# DIRECTIVE
A verbatim copy of the records is required, with all pictures left out.

### ENTRIES SUPPLIED ###

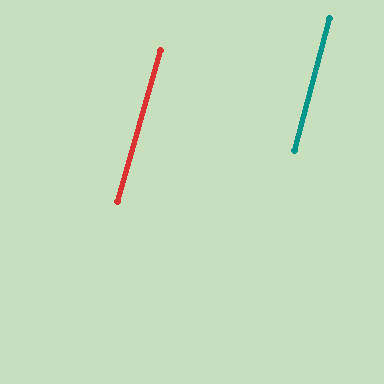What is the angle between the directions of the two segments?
Approximately 1 degree.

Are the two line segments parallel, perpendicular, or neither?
Parallel — their directions differ by only 0.8°.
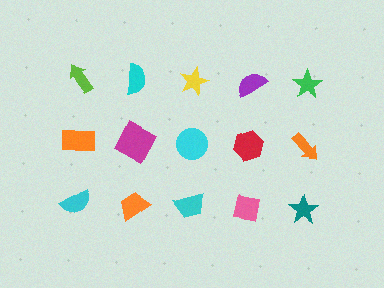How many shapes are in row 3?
5 shapes.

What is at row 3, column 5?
A teal star.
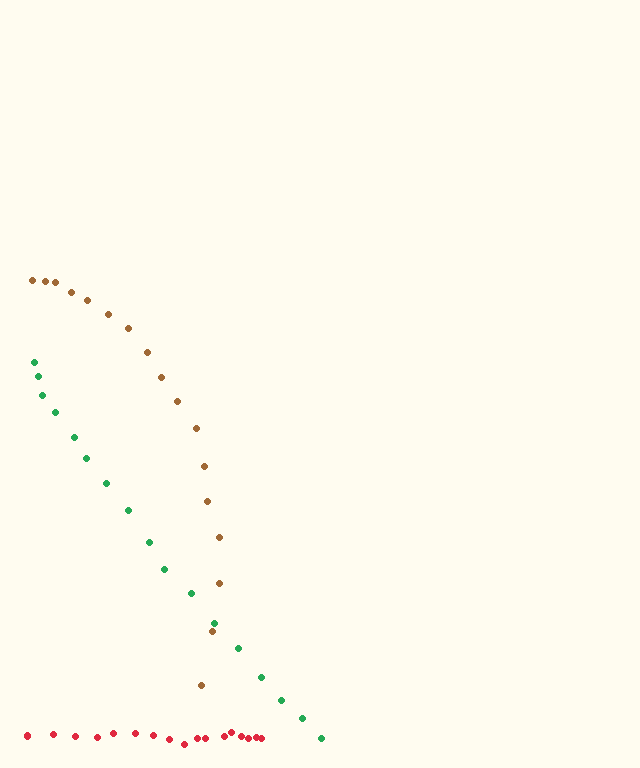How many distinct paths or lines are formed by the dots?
There are 3 distinct paths.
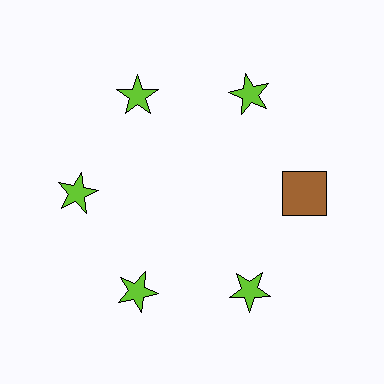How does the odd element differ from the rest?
It differs in both color (brown instead of lime) and shape (square instead of star).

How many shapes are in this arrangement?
There are 6 shapes arranged in a ring pattern.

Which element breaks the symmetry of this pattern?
The brown square at roughly the 3 o'clock position breaks the symmetry. All other shapes are lime stars.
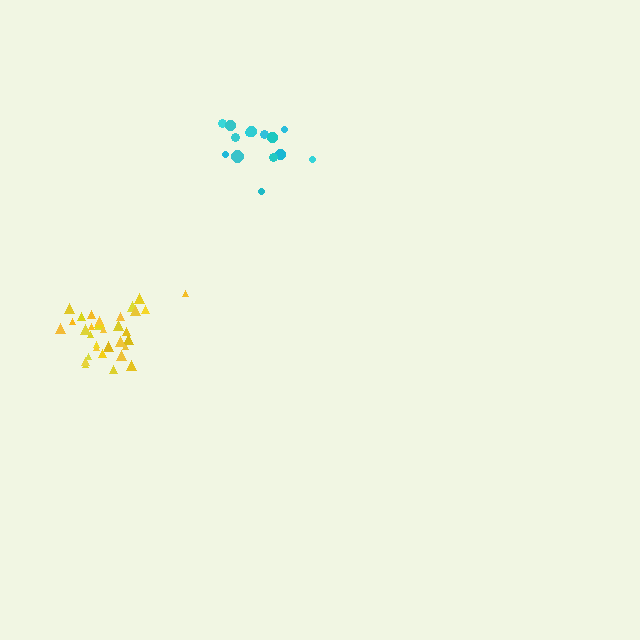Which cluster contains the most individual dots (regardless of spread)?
Yellow (33).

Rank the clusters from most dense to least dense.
yellow, cyan.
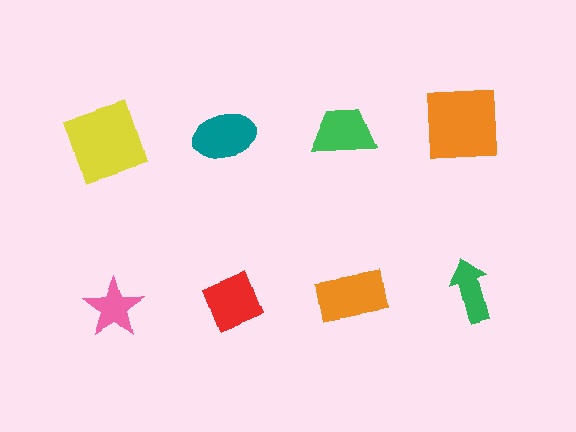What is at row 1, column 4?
An orange square.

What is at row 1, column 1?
A yellow square.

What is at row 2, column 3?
An orange rectangle.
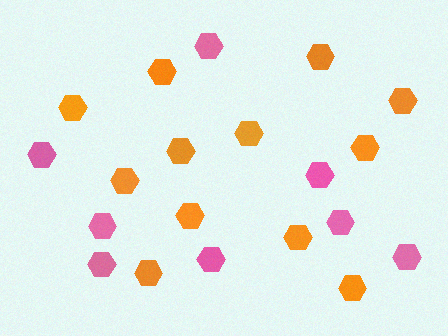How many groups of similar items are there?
There are 2 groups: one group of pink hexagons (8) and one group of orange hexagons (12).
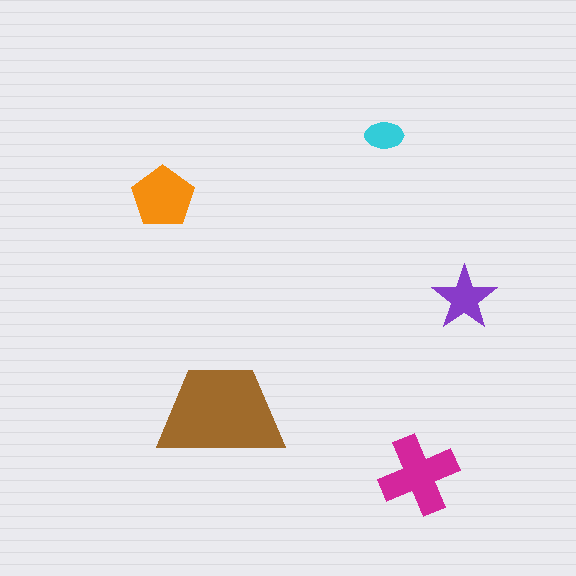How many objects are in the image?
There are 5 objects in the image.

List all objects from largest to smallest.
The brown trapezoid, the magenta cross, the orange pentagon, the purple star, the cyan ellipse.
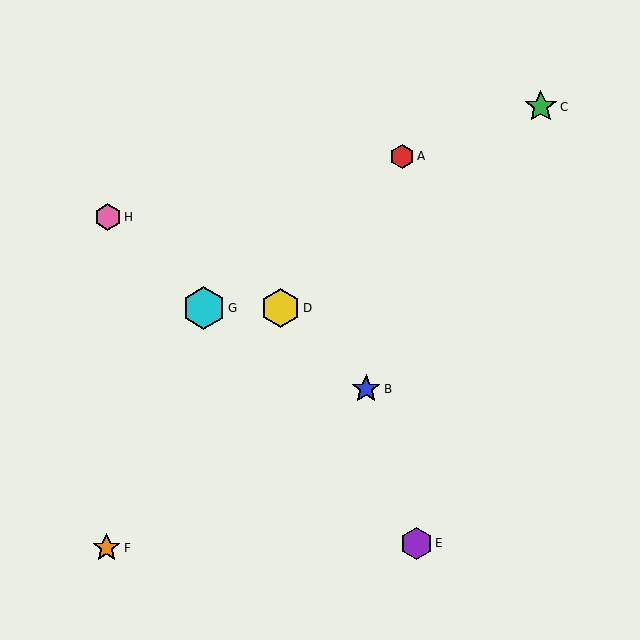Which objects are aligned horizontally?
Objects D, G are aligned horizontally.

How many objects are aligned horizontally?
2 objects (D, G) are aligned horizontally.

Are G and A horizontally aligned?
No, G is at y≈308 and A is at y≈156.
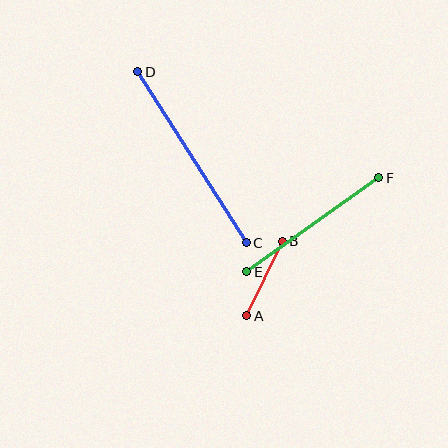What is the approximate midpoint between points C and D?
The midpoint is at approximately (192, 157) pixels.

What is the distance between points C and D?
The distance is approximately 203 pixels.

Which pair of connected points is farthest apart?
Points C and D are farthest apart.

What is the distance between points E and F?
The distance is approximately 163 pixels.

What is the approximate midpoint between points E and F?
The midpoint is at approximately (313, 225) pixels.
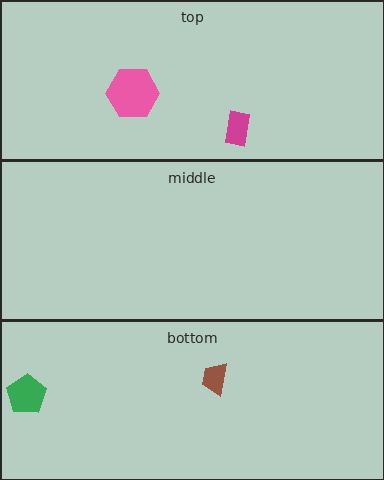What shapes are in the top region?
The pink hexagon, the magenta rectangle.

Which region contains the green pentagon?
The bottom region.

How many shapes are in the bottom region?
2.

###

# WRITTEN RESPONSE
What is the angle between the directions of the two segments?
Approximately 1 degree.

Are the two line segments parallel, perpendicular, or neither?
Parallel — their directions differ by only 0.8°.
How many shapes are in row 3?
5 shapes.

What is at row 3, column 5?
A teal star.
How many distinct paths or lines are formed by the dots?
There are 3 distinct paths.
How does the odd element differ from the rest?
It differs in both color (brown instead of lime) and shape (square instead of star).

How many shapes are in this arrangement?
There are 6 shapes arranged in a ring pattern.

Which element breaks the symmetry of this pattern?
The brown square at roughly the 3 o'clock position breaks the symmetry. All other shapes are lime stars.
Which cluster contains the most individual dots (regardless of spread)?
Yellow (33).

Rank the clusters from most dense to least dense.
yellow, cyan.
What is at row 1, column 4?
An orange square.

What is at row 1, column 1?
A yellow square.

What is at row 2, column 3?
An orange rectangle.
How many groups of similar items are there?
There are 2 groups: one group of pink hexagons (8) and one group of orange hexagons (12).
How many objects are in the image?
There are 5 objects in the image.

List all objects from largest to smallest.
The brown trapezoid, the magenta cross, the orange pentagon, the purple star, the cyan ellipse.
Which objects are aligned horizontally?
Objects D, G are aligned horizontally.

How many objects are aligned horizontally?
2 objects (D, G) are aligned horizontally.

Are G and A horizontally aligned?
No, G is at y≈308 and A is at y≈156.
What is the approximate midpoint between points C and D?
The midpoint is at approximately (192, 157) pixels.

What is the distance between points C and D?
The distance is approximately 203 pixels.

Which pair of connected points is farthest apart?
Points C and D are farthest apart.

What is the distance between points E and F?
The distance is approximately 163 pixels.

What is the approximate midpoint between points E and F?
The midpoint is at approximately (313, 225) pixels.
What shapes are in the top region?
The pink hexagon, the magenta rectangle.

Which region contains the green pentagon?
The bottom region.

How many shapes are in the bottom region?
2.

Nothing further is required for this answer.